The required output is the block of lines from the line with "Predict the next step in this sequence." to the line with "How many objects", endpoints included and pictures omitted.

#### Supplied material:
==================================================

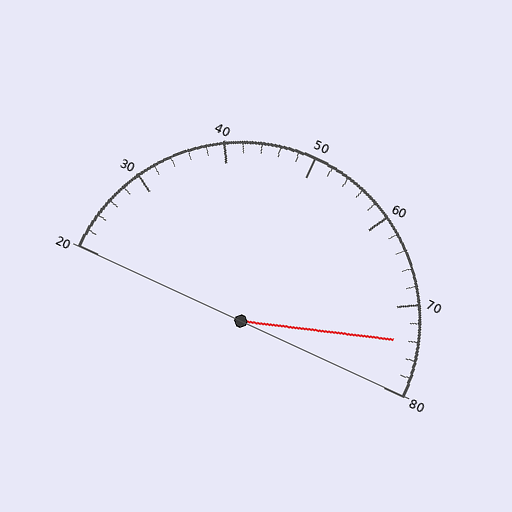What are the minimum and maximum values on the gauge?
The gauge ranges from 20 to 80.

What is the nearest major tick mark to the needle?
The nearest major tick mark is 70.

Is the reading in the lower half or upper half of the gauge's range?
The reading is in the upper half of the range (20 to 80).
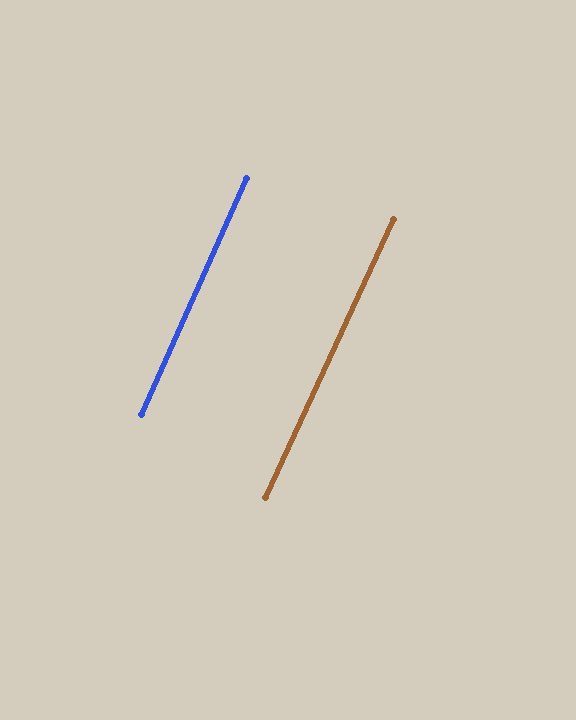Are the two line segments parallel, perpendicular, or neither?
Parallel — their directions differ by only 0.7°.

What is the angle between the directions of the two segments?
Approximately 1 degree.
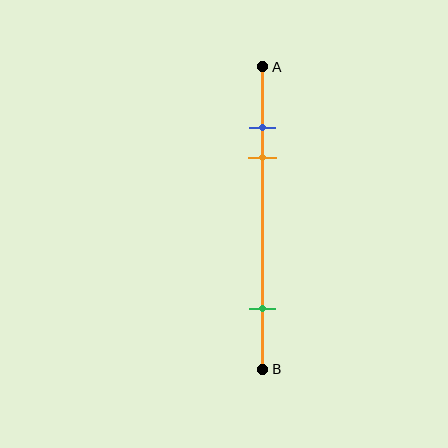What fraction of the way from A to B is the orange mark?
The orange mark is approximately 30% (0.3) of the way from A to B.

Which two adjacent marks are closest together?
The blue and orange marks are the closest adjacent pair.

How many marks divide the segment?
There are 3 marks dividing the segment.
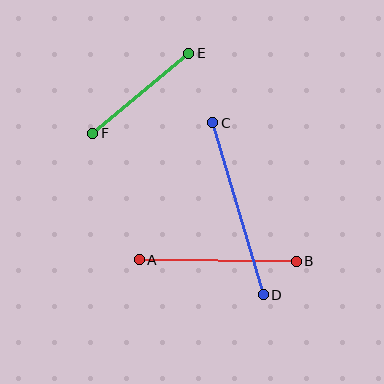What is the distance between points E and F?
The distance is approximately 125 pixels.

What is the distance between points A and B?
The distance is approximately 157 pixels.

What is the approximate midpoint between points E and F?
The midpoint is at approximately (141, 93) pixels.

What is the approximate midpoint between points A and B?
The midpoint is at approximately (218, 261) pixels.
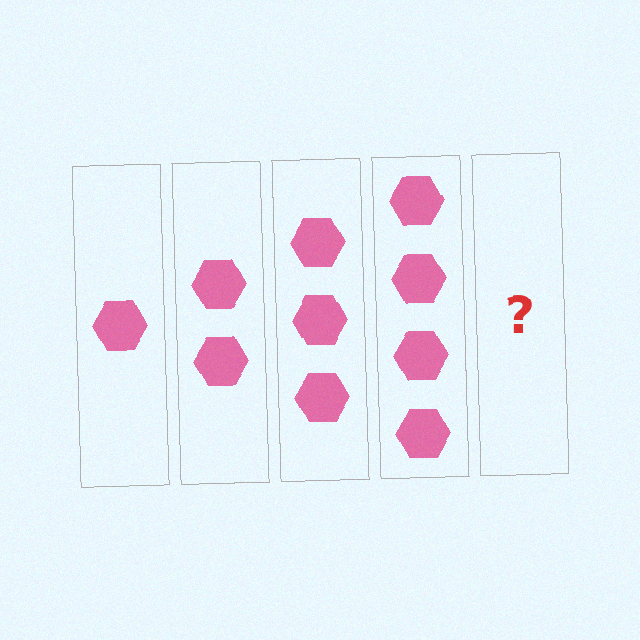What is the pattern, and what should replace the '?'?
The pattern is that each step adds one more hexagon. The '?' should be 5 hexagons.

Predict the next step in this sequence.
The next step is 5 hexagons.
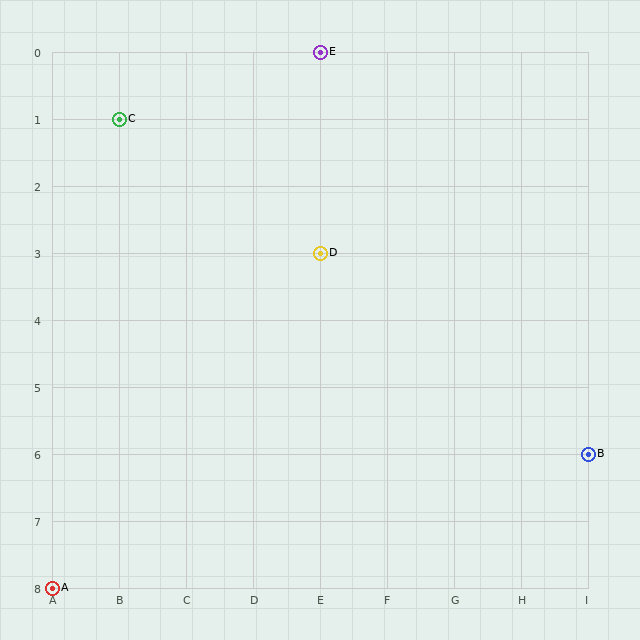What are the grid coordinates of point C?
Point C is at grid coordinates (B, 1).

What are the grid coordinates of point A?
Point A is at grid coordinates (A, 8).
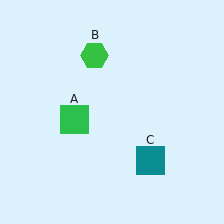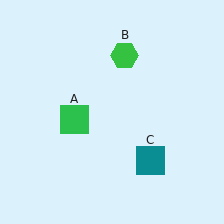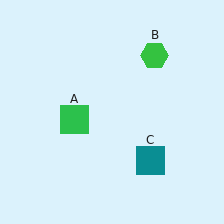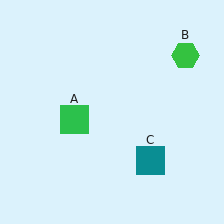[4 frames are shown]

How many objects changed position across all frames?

==================================================

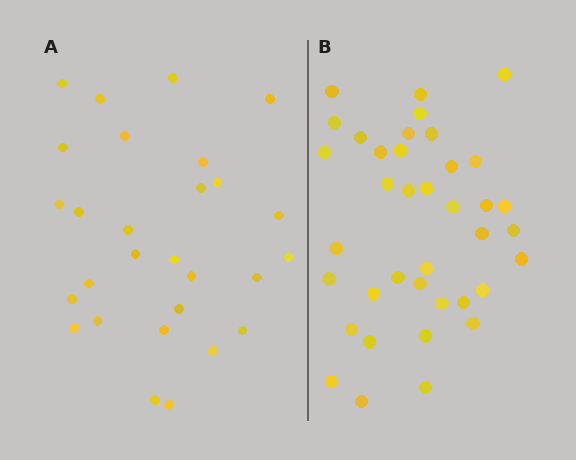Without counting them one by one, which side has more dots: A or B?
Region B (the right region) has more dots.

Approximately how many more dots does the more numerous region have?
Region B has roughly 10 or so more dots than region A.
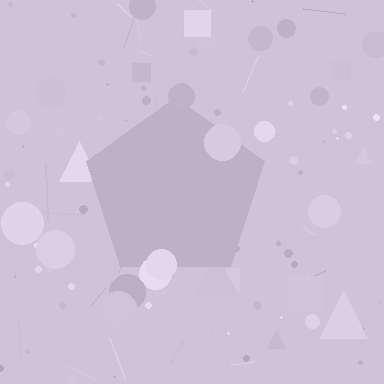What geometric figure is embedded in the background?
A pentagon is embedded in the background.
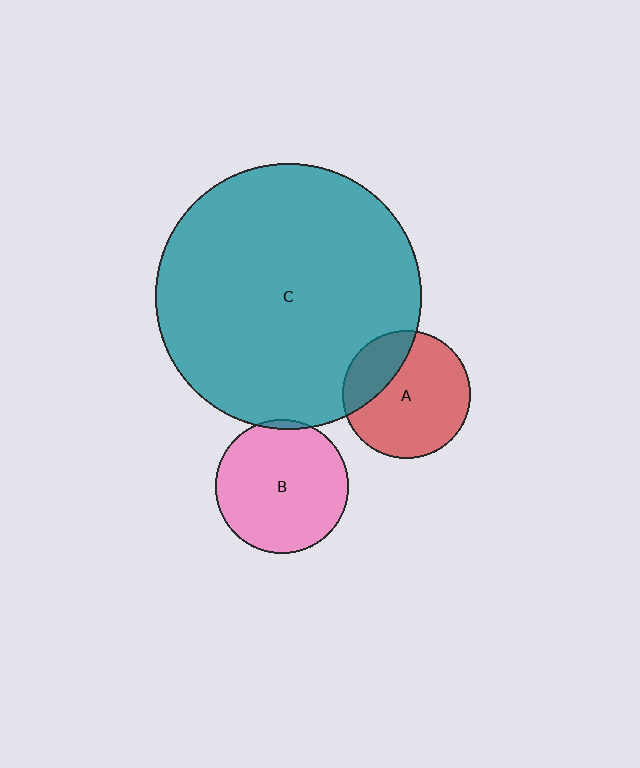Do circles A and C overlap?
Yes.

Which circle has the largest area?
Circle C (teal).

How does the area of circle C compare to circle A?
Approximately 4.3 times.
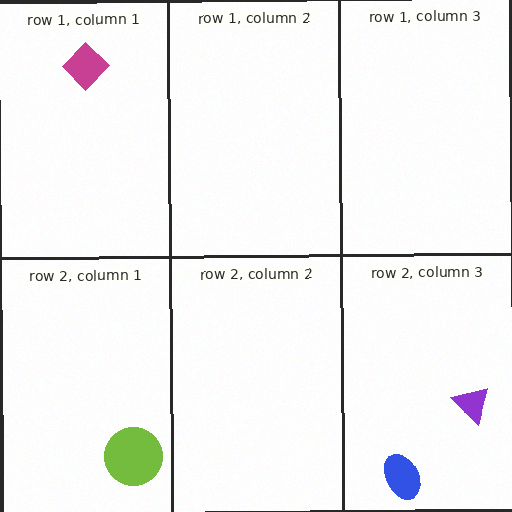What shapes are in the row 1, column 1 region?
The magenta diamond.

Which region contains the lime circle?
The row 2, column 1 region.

==================================================

#### Result for this exercise:
Predict the next step in this sequence.
The next step is 5 hexagons.
What are the grid coordinates of point C?
Point C is at grid coordinates (B, 1).

What are the grid coordinates of point A?
Point A is at grid coordinates (A, 8).
[4 frames are shown]

How many objects changed position across all frames?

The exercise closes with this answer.